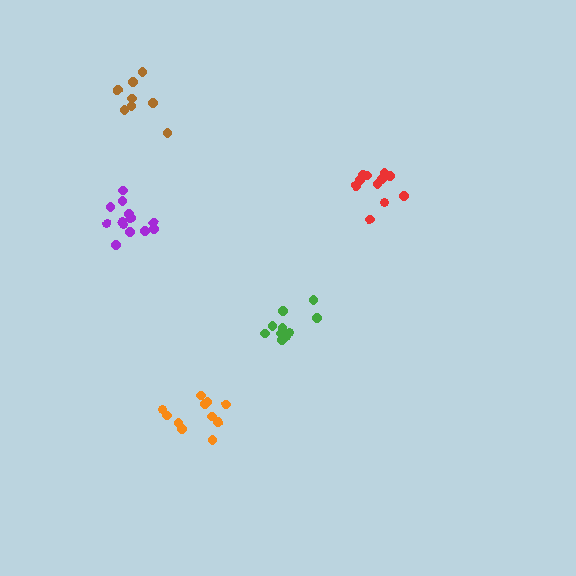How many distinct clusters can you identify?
There are 5 distinct clusters.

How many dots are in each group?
Group 1: 11 dots, Group 2: 8 dots, Group 3: 13 dots, Group 4: 10 dots, Group 5: 11 dots (53 total).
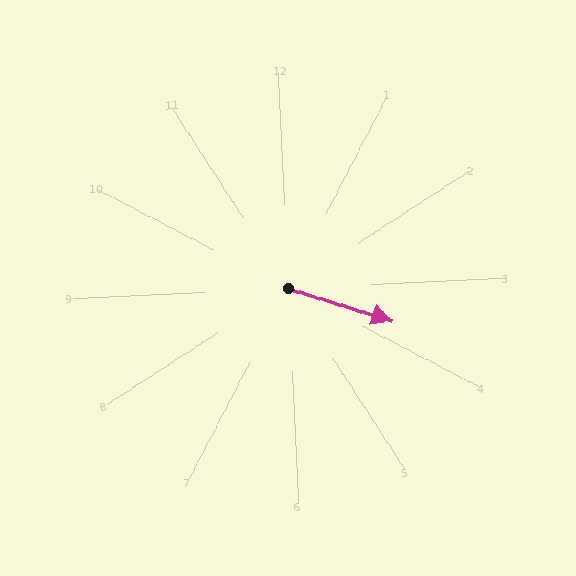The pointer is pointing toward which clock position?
Roughly 4 o'clock.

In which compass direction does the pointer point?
East.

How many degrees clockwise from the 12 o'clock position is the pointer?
Approximately 110 degrees.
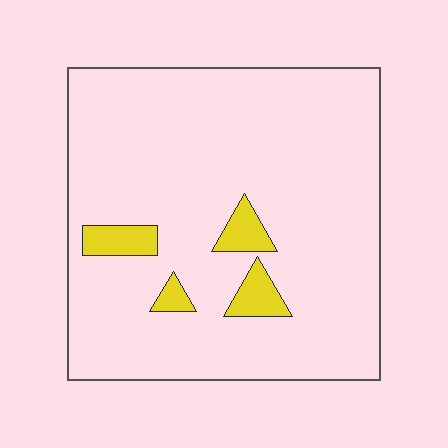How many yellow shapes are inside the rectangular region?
4.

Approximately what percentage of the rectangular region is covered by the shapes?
Approximately 10%.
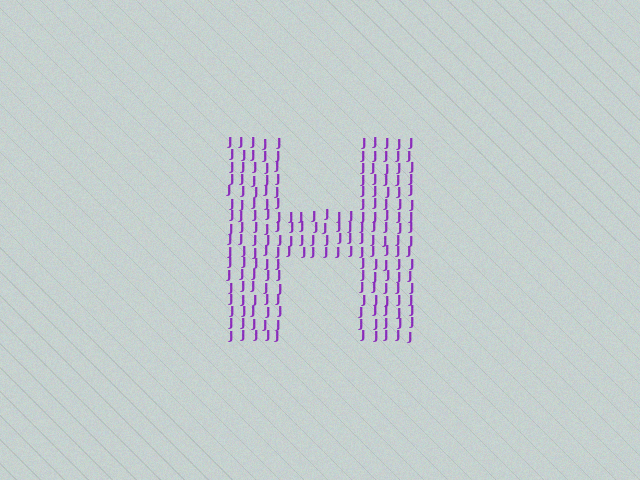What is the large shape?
The large shape is the letter H.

--- Requirements ---
Copy the records above exactly. The pictures are not part of the copy.

--- Right answer ---
How many distinct clusters can you identify?
There are 5 distinct clusters.

How many dots are in each group?
Group 1: 11 dots, Group 2: 8 dots, Group 3: 13 dots, Group 4: 10 dots, Group 5: 11 dots (53 total).
The pointer is pointing toward which clock position?
Roughly 4 o'clock.

In which compass direction does the pointer point?
East.

How many degrees clockwise from the 12 o'clock position is the pointer?
Approximately 110 degrees.
How many yellow shapes are inside the rectangular region?
4.

Approximately what percentage of the rectangular region is covered by the shapes?
Approximately 10%.
What is the large shape?
The large shape is the letter H.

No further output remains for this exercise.